| EXERCISE TASK |
Find the line containing "Which two points are farthest". Quote it and every line after it, exactly, through the end; skip pictures.

| EXTRACTED INFORMATION |
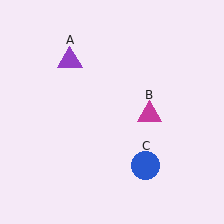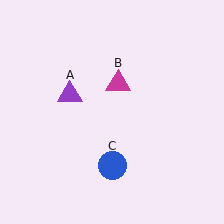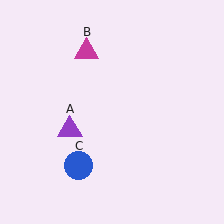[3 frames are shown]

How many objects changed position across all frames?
3 objects changed position: purple triangle (object A), magenta triangle (object B), blue circle (object C).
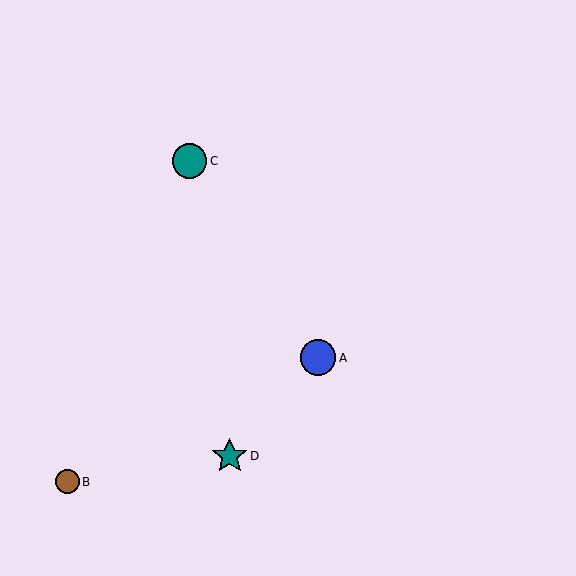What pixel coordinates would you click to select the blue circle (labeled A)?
Click at (318, 358) to select the blue circle A.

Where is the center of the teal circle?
The center of the teal circle is at (190, 161).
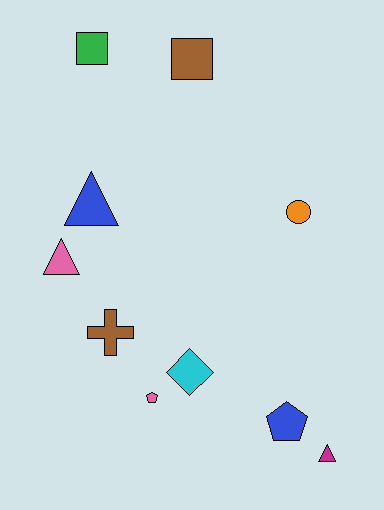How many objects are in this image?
There are 10 objects.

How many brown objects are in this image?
There are 2 brown objects.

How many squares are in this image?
There are 2 squares.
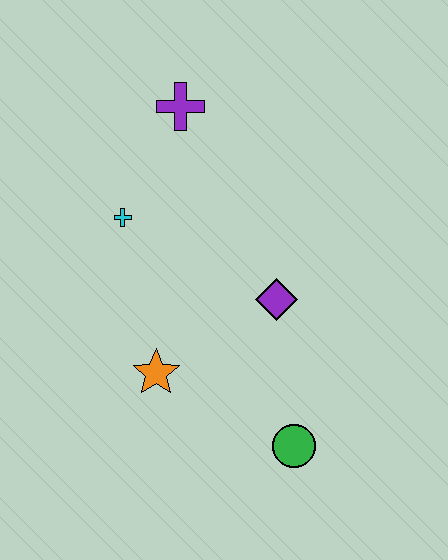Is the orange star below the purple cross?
Yes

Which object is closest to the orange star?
The purple diamond is closest to the orange star.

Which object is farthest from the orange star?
The purple cross is farthest from the orange star.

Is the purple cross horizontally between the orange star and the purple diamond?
Yes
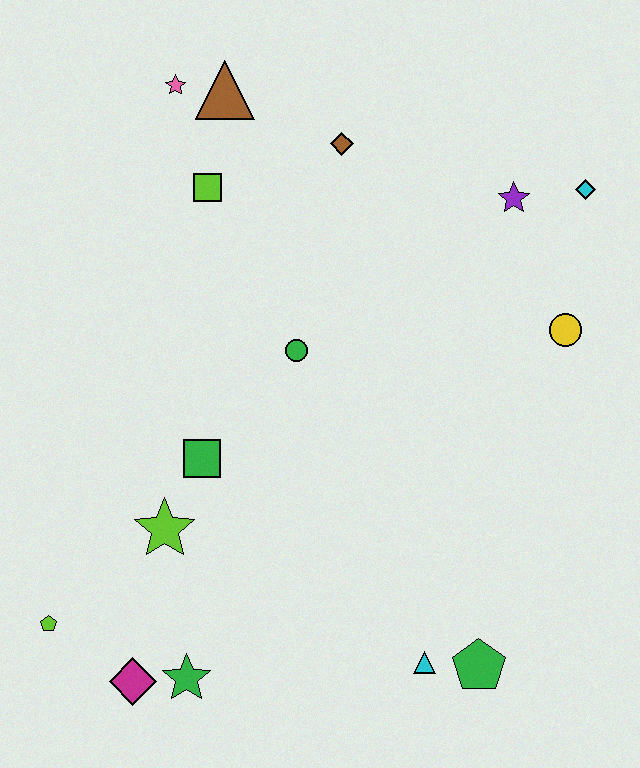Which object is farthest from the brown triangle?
The green pentagon is farthest from the brown triangle.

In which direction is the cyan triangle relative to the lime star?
The cyan triangle is to the right of the lime star.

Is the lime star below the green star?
No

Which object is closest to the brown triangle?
The pink star is closest to the brown triangle.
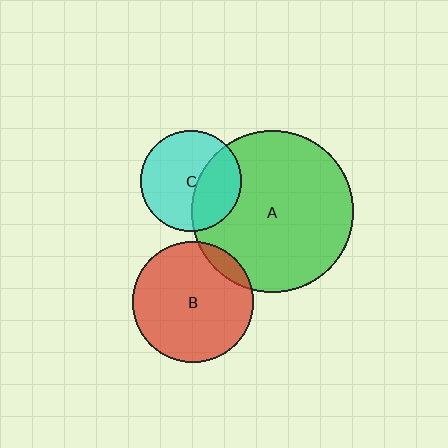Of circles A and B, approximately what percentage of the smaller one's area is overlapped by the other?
Approximately 10%.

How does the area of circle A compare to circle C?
Approximately 2.6 times.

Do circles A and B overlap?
Yes.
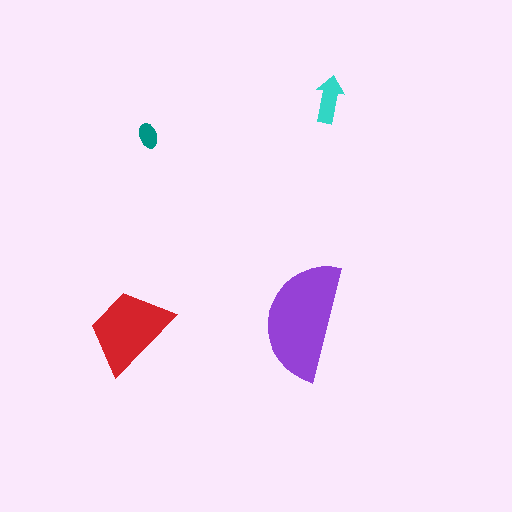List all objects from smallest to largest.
The teal ellipse, the cyan arrow, the red trapezoid, the purple semicircle.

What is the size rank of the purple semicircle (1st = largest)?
1st.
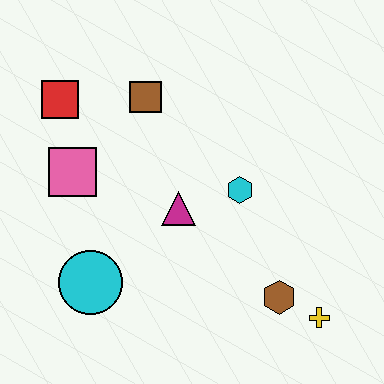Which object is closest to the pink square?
The red square is closest to the pink square.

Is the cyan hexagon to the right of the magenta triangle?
Yes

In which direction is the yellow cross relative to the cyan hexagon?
The yellow cross is below the cyan hexagon.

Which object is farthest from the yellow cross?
The red square is farthest from the yellow cross.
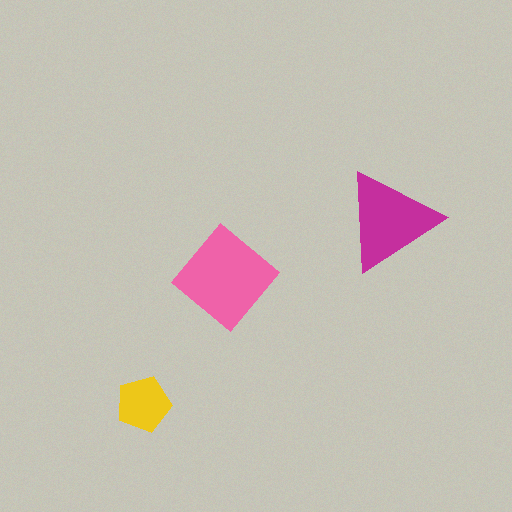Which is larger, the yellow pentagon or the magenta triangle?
The magenta triangle.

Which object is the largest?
The pink diamond.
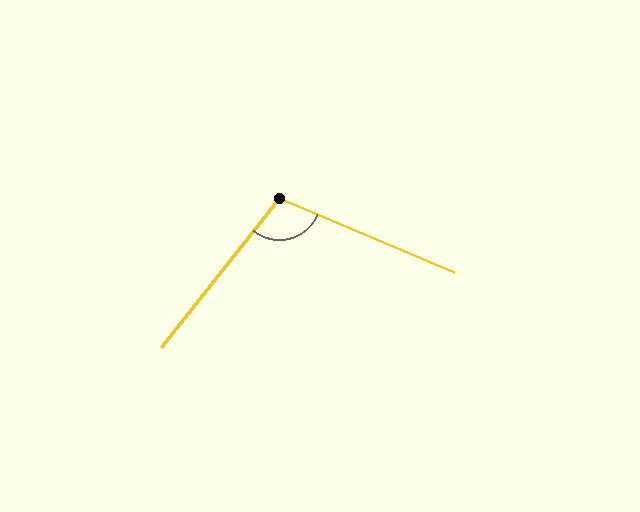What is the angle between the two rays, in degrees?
Approximately 106 degrees.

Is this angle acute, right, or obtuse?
It is obtuse.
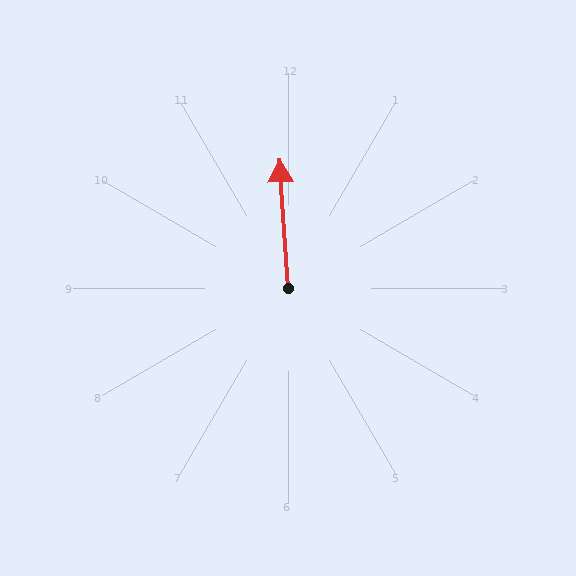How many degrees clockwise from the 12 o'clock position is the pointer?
Approximately 356 degrees.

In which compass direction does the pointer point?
North.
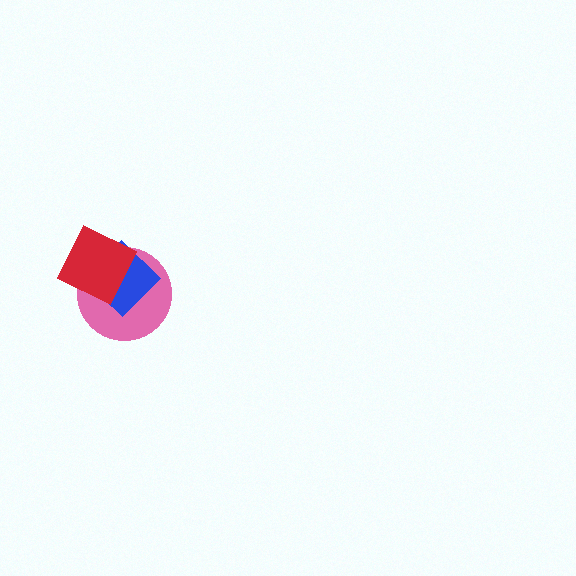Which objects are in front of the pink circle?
2 objects cover part of the pink circle: the blue diamond and the red square.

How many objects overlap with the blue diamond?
2 objects overlap with the blue diamond.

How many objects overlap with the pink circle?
2 objects overlap with the pink circle.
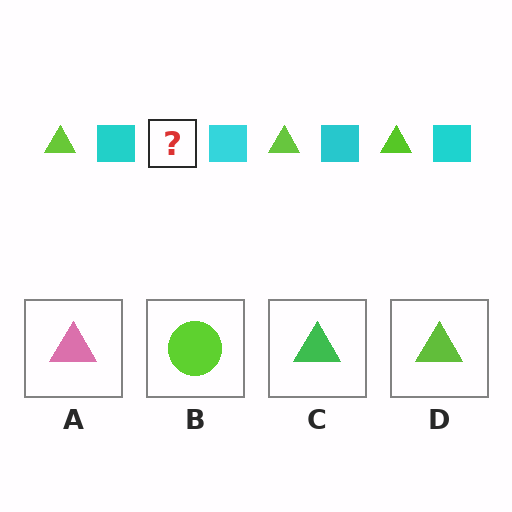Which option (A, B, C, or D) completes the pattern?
D.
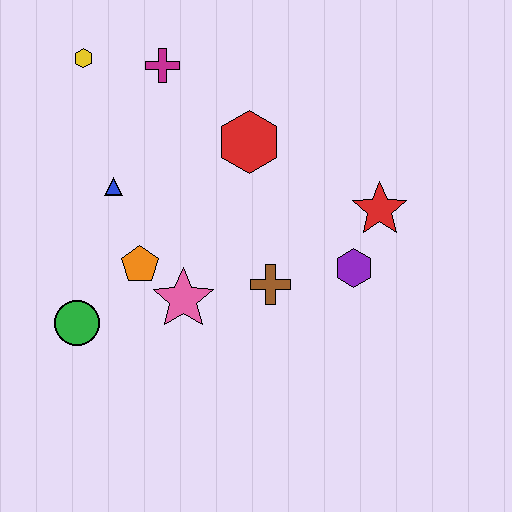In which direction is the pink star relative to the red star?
The pink star is to the left of the red star.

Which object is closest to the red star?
The purple hexagon is closest to the red star.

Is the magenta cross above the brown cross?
Yes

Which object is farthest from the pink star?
The yellow hexagon is farthest from the pink star.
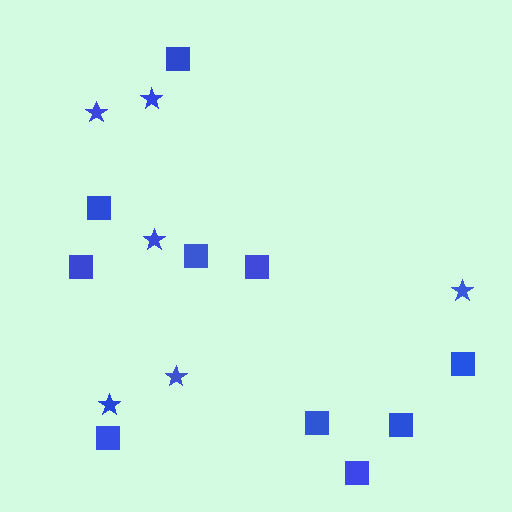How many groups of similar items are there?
There are 2 groups: one group of squares (10) and one group of stars (6).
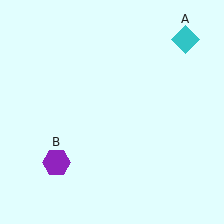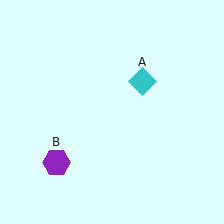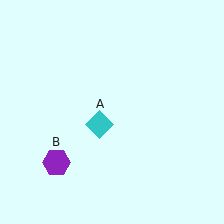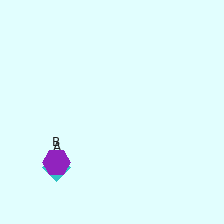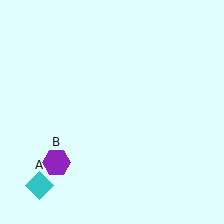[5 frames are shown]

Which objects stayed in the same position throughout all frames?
Purple hexagon (object B) remained stationary.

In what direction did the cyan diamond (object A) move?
The cyan diamond (object A) moved down and to the left.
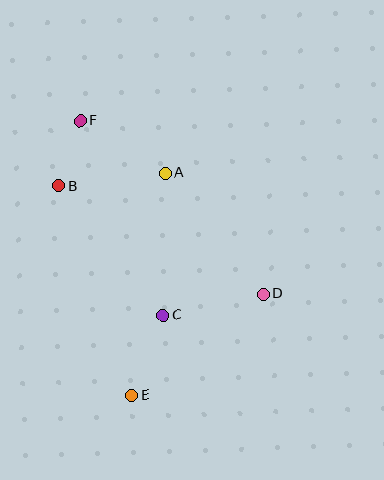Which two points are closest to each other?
Points B and F are closest to each other.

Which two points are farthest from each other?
Points E and F are farthest from each other.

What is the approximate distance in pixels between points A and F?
The distance between A and F is approximately 100 pixels.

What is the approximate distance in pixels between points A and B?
The distance between A and B is approximately 107 pixels.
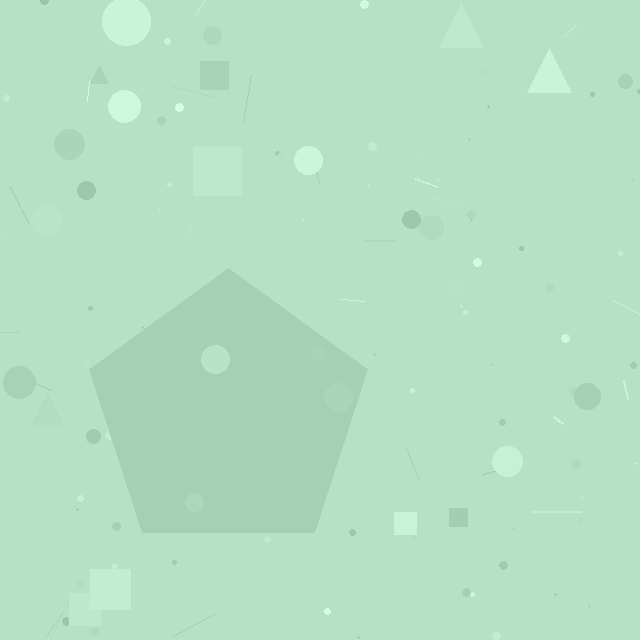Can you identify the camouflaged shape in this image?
The camouflaged shape is a pentagon.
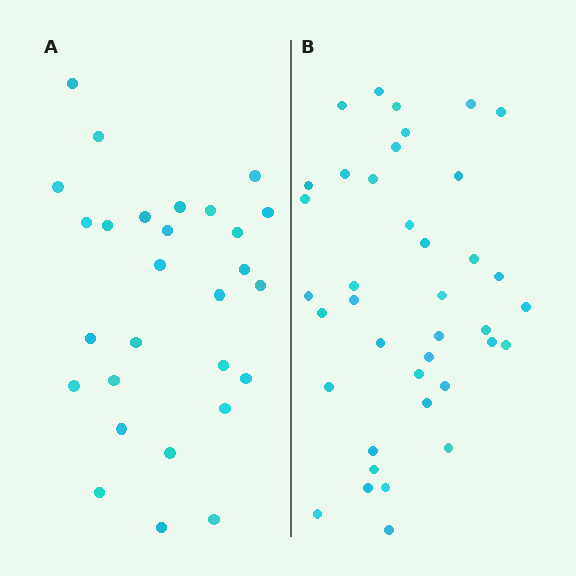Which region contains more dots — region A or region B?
Region B (the right region) has more dots.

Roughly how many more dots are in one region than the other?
Region B has roughly 12 or so more dots than region A.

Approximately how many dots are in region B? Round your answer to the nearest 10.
About 40 dots. (The exact count is 39, which rounds to 40.)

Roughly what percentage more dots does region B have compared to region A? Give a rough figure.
About 40% more.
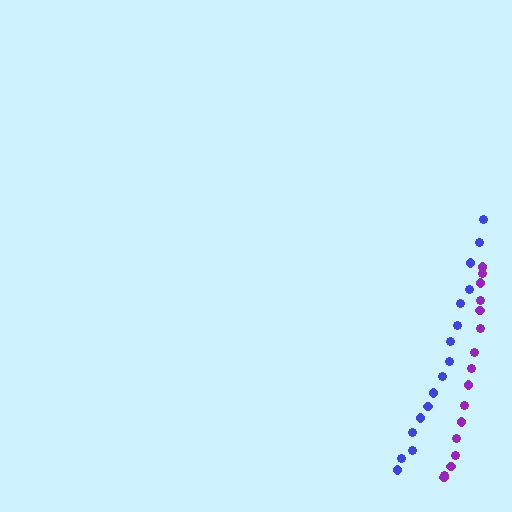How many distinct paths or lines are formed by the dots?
There are 2 distinct paths.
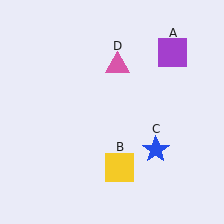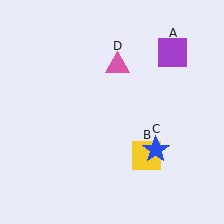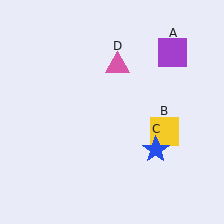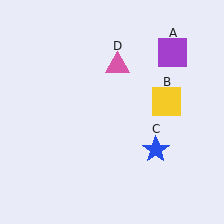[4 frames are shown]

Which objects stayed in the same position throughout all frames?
Purple square (object A) and blue star (object C) and pink triangle (object D) remained stationary.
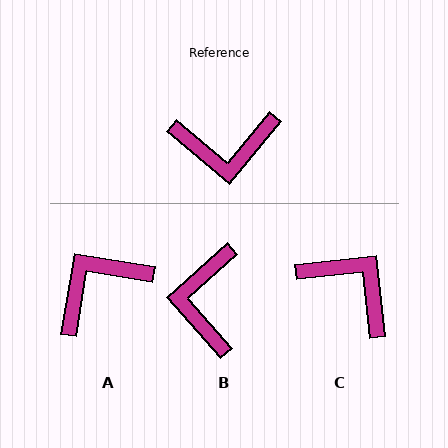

| RESULT OF THE EXERCISE |
Which two points are farthest from each other?
Points E and F are farthest from each other.

What is the approximate distance in pixels between points A and F?
The distance between A and F is approximately 100 pixels.

What is the approximate distance in pixels between points A and B?
The distance between A and B is approximately 107 pixels.
Can you identify the camouflaged shape in this image?
The camouflaged shape is a pentagon.
Which region contains more dots — region A or region B?
Region B (the right region) has more dots.

Roughly how many more dots are in one region than the other?
Region B has roughly 12 or so more dots than region A.

Approximately how many dots are in region B? Round your answer to the nearest 10.
About 40 dots. (The exact count is 39, which rounds to 40.)

Roughly what percentage more dots does region B have compared to region A? Give a rough figure.
About 40% more.
How many distinct paths or lines are formed by the dots?
There are 2 distinct paths.
[4 frames are shown]

Which objects stayed in the same position throughout all frames?
Purple square (object A) and blue star (object C) and pink triangle (object D) remained stationary.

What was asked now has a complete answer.